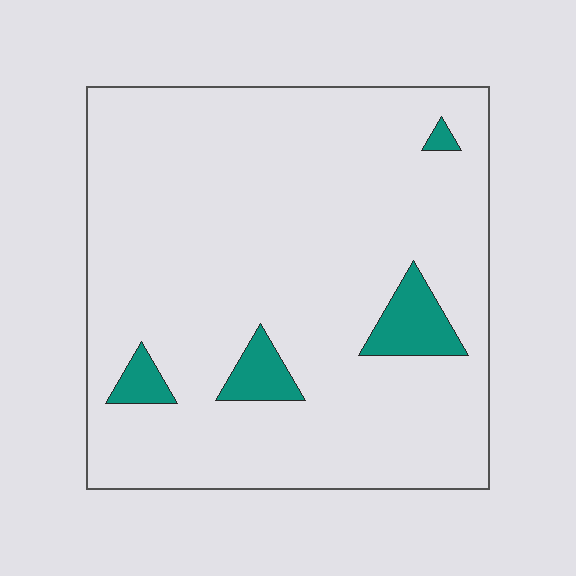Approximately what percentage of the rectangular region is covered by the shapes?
Approximately 5%.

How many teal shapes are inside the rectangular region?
4.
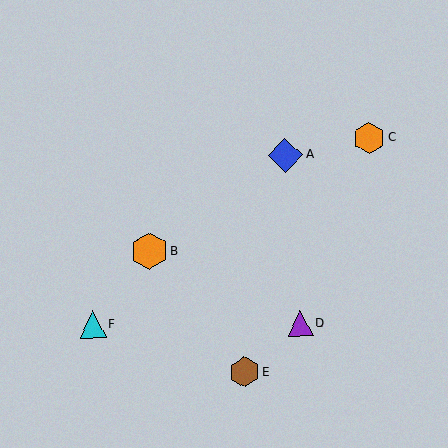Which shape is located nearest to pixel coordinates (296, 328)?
The purple triangle (labeled D) at (300, 324) is nearest to that location.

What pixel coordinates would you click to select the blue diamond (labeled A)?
Click at (285, 155) to select the blue diamond A.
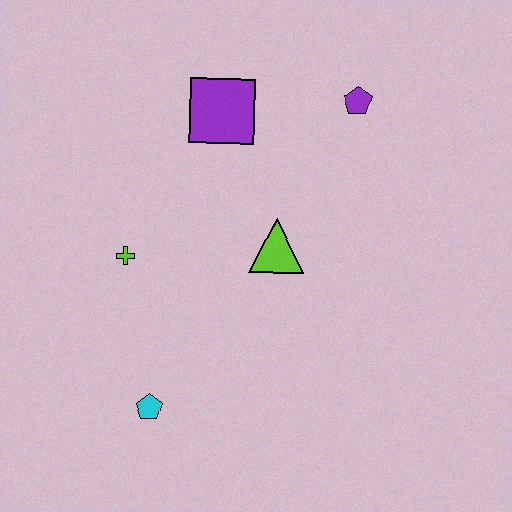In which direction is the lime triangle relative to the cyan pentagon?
The lime triangle is above the cyan pentagon.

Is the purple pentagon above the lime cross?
Yes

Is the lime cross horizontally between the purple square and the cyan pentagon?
No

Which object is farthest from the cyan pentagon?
The purple pentagon is farthest from the cyan pentagon.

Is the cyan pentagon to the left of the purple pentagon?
Yes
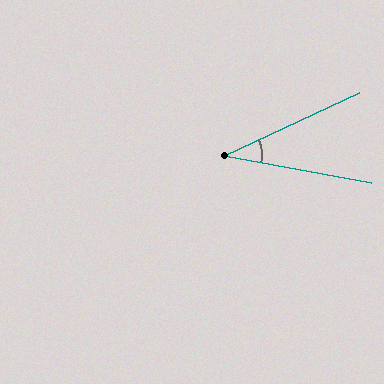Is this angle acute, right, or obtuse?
It is acute.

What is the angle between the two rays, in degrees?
Approximately 35 degrees.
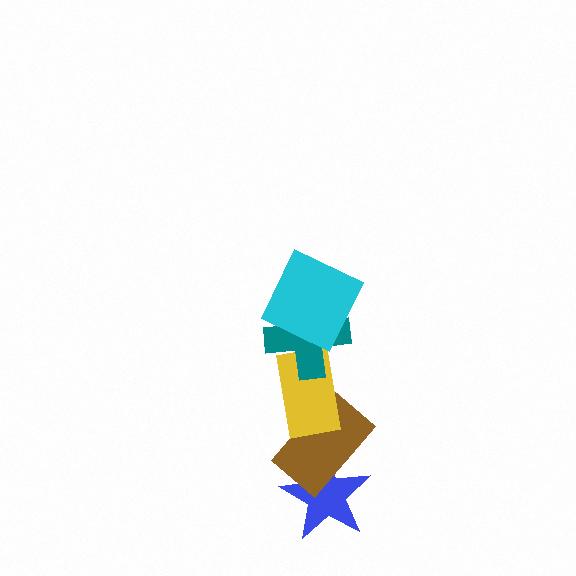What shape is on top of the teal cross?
The cyan square is on top of the teal cross.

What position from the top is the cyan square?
The cyan square is 1st from the top.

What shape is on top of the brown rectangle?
The yellow rectangle is on top of the brown rectangle.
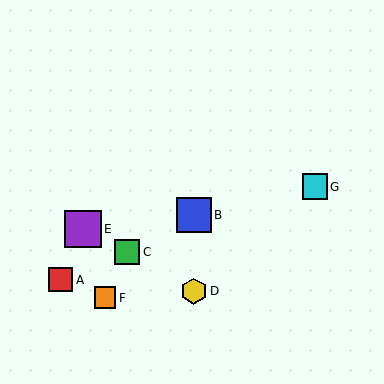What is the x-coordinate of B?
Object B is at x≈194.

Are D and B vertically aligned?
Yes, both are at x≈194.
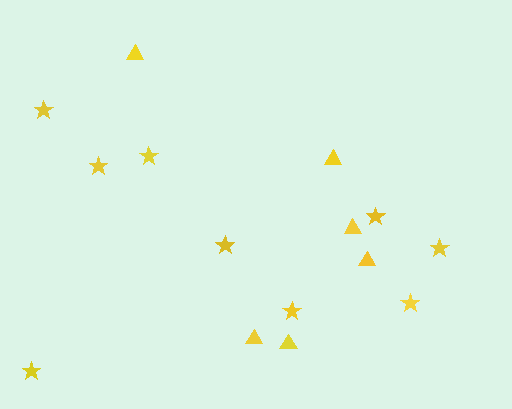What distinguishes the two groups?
There are 2 groups: one group of triangles (6) and one group of stars (9).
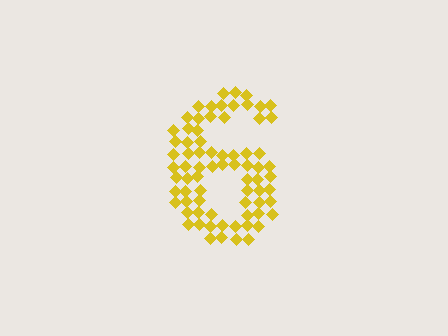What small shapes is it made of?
It is made of small diamonds.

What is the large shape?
The large shape is the digit 6.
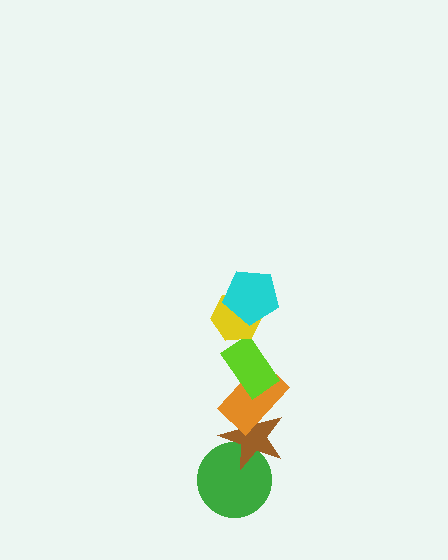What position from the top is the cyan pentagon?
The cyan pentagon is 1st from the top.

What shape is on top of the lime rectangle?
The yellow hexagon is on top of the lime rectangle.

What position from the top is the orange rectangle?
The orange rectangle is 4th from the top.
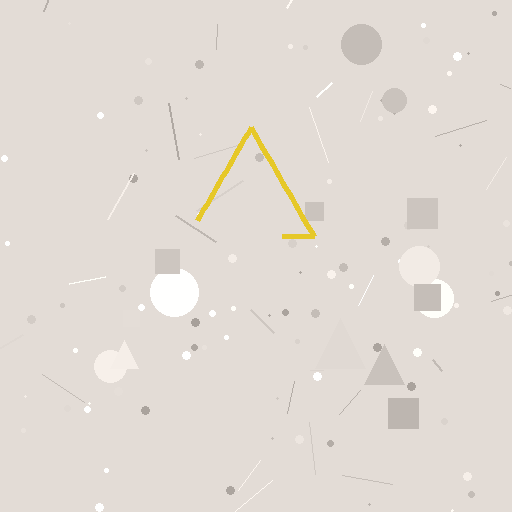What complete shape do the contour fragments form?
The contour fragments form a triangle.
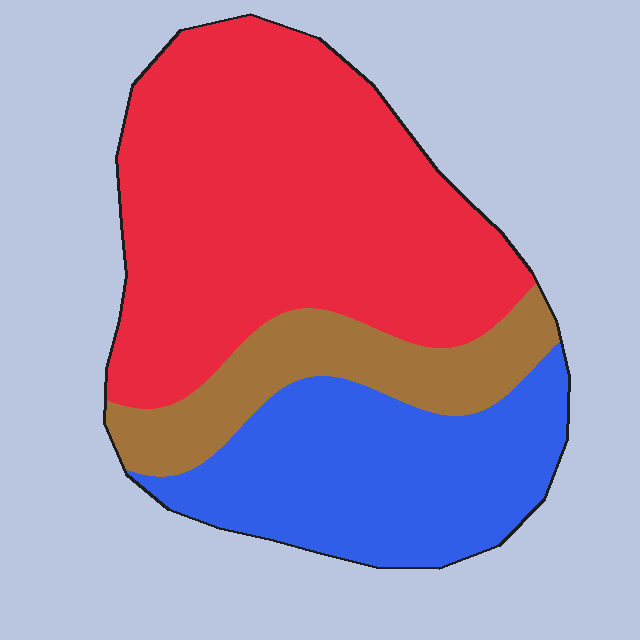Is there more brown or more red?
Red.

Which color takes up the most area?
Red, at roughly 55%.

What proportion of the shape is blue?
Blue covers around 30% of the shape.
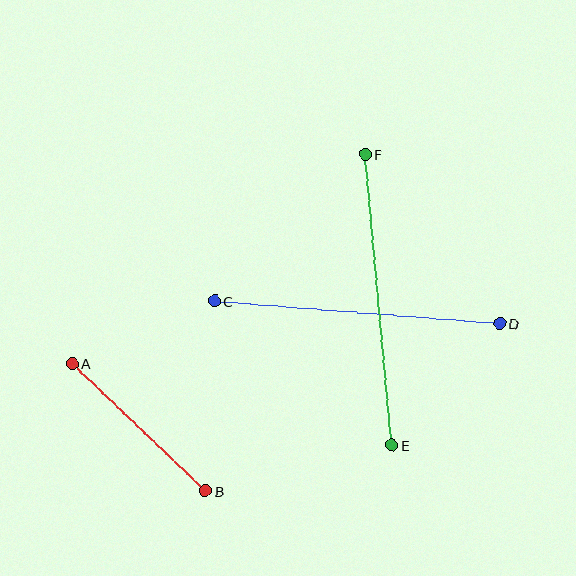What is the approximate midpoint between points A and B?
The midpoint is at approximately (139, 427) pixels.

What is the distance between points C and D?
The distance is approximately 286 pixels.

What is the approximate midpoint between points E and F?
The midpoint is at approximately (378, 300) pixels.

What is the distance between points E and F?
The distance is approximately 292 pixels.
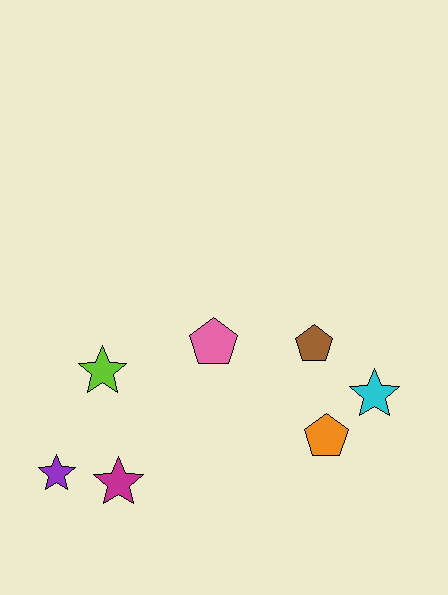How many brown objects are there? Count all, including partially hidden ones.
There is 1 brown object.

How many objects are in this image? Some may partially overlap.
There are 7 objects.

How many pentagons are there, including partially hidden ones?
There are 3 pentagons.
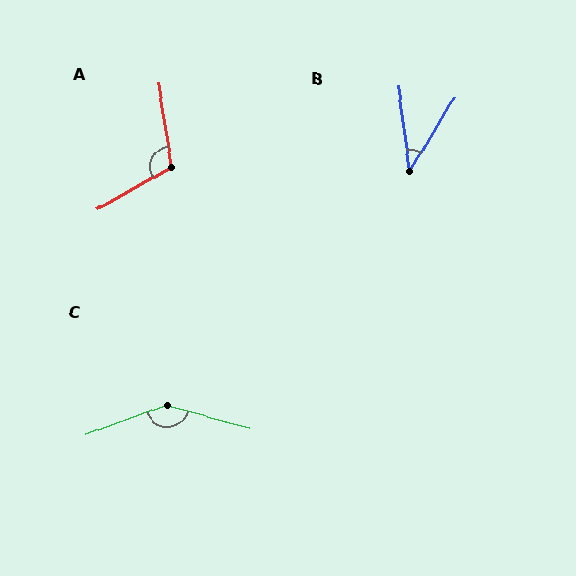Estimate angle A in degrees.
Approximately 111 degrees.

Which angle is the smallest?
B, at approximately 39 degrees.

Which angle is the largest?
C, at approximately 144 degrees.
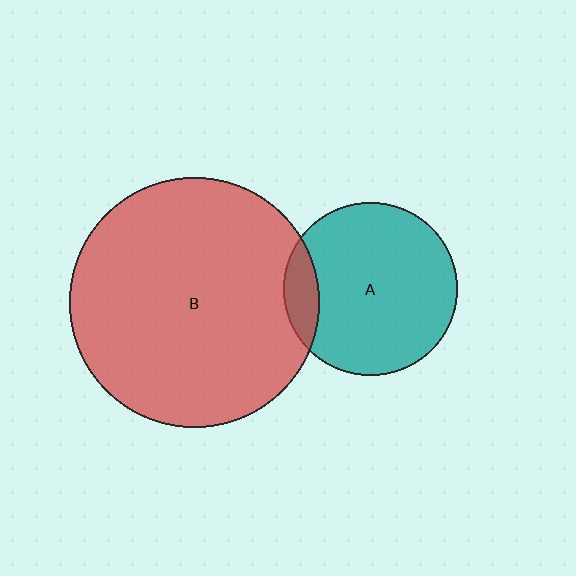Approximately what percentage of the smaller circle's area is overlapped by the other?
Approximately 10%.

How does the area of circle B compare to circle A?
Approximately 2.1 times.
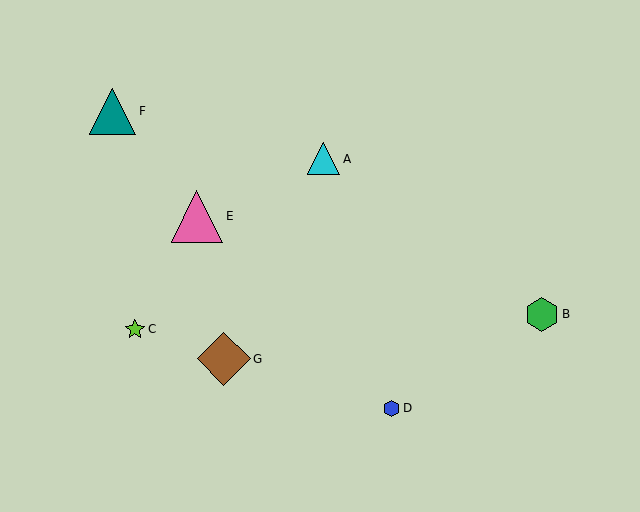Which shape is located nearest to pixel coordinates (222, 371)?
The brown diamond (labeled G) at (224, 359) is nearest to that location.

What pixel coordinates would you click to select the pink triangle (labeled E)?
Click at (197, 216) to select the pink triangle E.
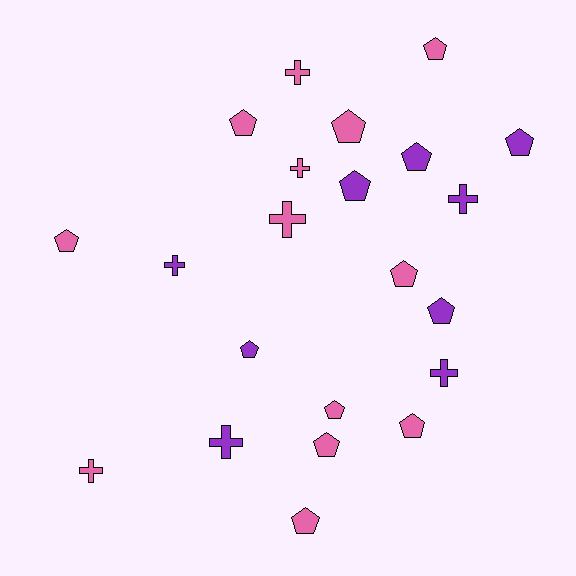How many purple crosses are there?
There are 4 purple crosses.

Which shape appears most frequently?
Pentagon, with 14 objects.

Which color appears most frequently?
Pink, with 13 objects.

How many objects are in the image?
There are 22 objects.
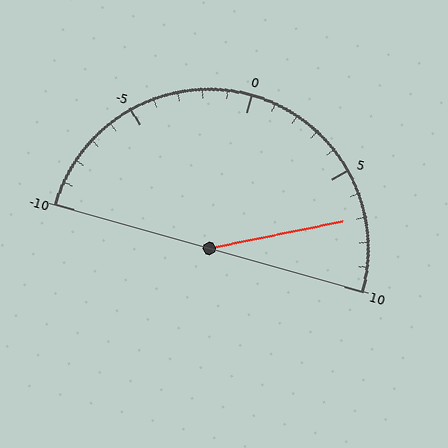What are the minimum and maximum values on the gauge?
The gauge ranges from -10 to 10.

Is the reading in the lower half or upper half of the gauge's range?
The reading is in the upper half of the range (-10 to 10).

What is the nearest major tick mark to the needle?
The nearest major tick mark is 5.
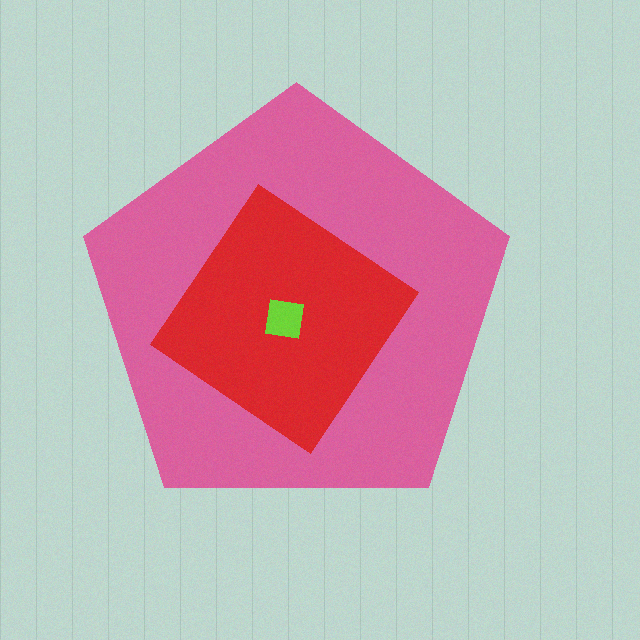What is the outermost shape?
The pink pentagon.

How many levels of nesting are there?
3.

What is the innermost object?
The lime square.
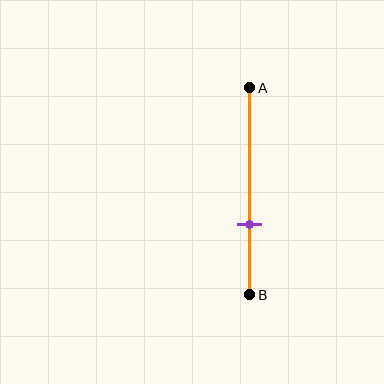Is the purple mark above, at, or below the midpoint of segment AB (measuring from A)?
The purple mark is below the midpoint of segment AB.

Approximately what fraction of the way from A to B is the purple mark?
The purple mark is approximately 65% of the way from A to B.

-- -- --

Strip out the pictures and quote the remaining data word for word.

Approximately what percentage of the rectangular region is covered by the shapes?
Approximately 5%.

How many teal shapes are inside the rectangular region?
4.
Which shape is located nearest to pixel coordinates (296, 328)?
The purple triangle (labeled D) at (300, 324) is nearest to that location.

What pixel coordinates would you click to select the blue diamond (labeled A)?
Click at (285, 155) to select the blue diamond A.
In which direction is the lime triangle relative to the cyan pentagon?
The lime triangle is above the cyan pentagon.

Is the purple pentagon above the lime cross?
Yes

Is the lime cross horizontally between the purple square and the cyan pentagon?
No

Which object is farthest from the cyan pentagon?
The purple pentagon is farthest from the cyan pentagon.

Is the cyan pentagon to the left of the purple pentagon?
Yes
Is this angle acute, right, or obtuse?
It is acute.

What is the angle between the two rays, in degrees?
Approximately 35 degrees.
What shape is on top of the teal cross?
The cyan square is on top of the teal cross.

What position from the top is the cyan square?
The cyan square is 1st from the top.

What shape is on top of the brown rectangle?
The yellow rectangle is on top of the brown rectangle.
What is the x-coordinate of B?
Object B is at x≈194.

Are D and B vertically aligned?
Yes, both are at x≈194.
What distinguishes the two groups?
There are 2 groups: one group of triangles (6) and one group of stars (9).
What small shapes is it made of?
It is made of small diamonds.

What is the large shape?
The large shape is the digit 6.
What position from the top is the cyan pentagon?
The cyan pentagon is 1st from the top.

What shape is on top of the lime rectangle?
The yellow hexagon is on top of the lime rectangle.

What position from the top is the orange rectangle?
The orange rectangle is 4th from the top.
What complete shape do the contour fragments form?
The contour fragments form a triangle.
Is there more brown or more red?
Red.

Which color takes up the most area?
Red, at roughly 55%.

What proportion of the shape is blue?
Blue covers around 30% of the shape.
What is the approximate midpoint between points A and B?
The midpoint is at approximately (139, 427) pixels.

What is the distance between points C and D?
The distance is approximately 286 pixels.

What is the approximate midpoint between points E and F?
The midpoint is at approximately (378, 300) pixels.

What is the distance between points E and F?
The distance is approximately 292 pixels.
How many brown objects are there? Count all, including partially hidden ones.
There is 1 brown object.

How many objects are in this image? Some may partially overlap.
There are 7 objects.

How many pentagons are there, including partially hidden ones?
There are 3 pentagons.
Estimate angle A in degrees.
Approximately 111 degrees.

Which angle is the smallest?
B, at approximately 39 degrees.

Which angle is the largest?
C, at approximately 144 degrees.
Approximately what percentage of the smaller circle's area is overlapped by the other?
Approximately 10%.

How does the area of circle B compare to circle A?
Approximately 2.1 times.
Which shape is located nearest to pixel coordinates (222, 371)?
The brown diamond (labeled G) at (224, 359) is nearest to that location.

What pixel coordinates would you click to select the pink triangle (labeled E)?
Click at (197, 216) to select the pink triangle E.
How many purple crosses are there?
There are 4 purple crosses.

Which shape appears most frequently?
Pentagon, with 14 objects.

Which color appears most frequently?
Pink, with 13 objects.

How many objects are in the image?
There are 22 objects.
What are the minimum and maximum values on the gauge?
The gauge ranges from -10 to 10.

Is the reading in the lower half or upper half of the gauge's range?
The reading is in the upper half of the range (-10 to 10).

What is the nearest major tick mark to the needle?
The nearest major tick mark is 5.
What is the outermost shape?
The pink pentagon.

How many levels of nesting are there?
3.

What is the innermost object?
The lime square.
Is the purple mark above, at, or below the midpoint of segment AB (measuring from A)?
The purple mark is below the midpoint of segment AB.

Approximately what fraction of the way from A to B is the purple mark?
The purple mark is approximately 65% of the way from A to B.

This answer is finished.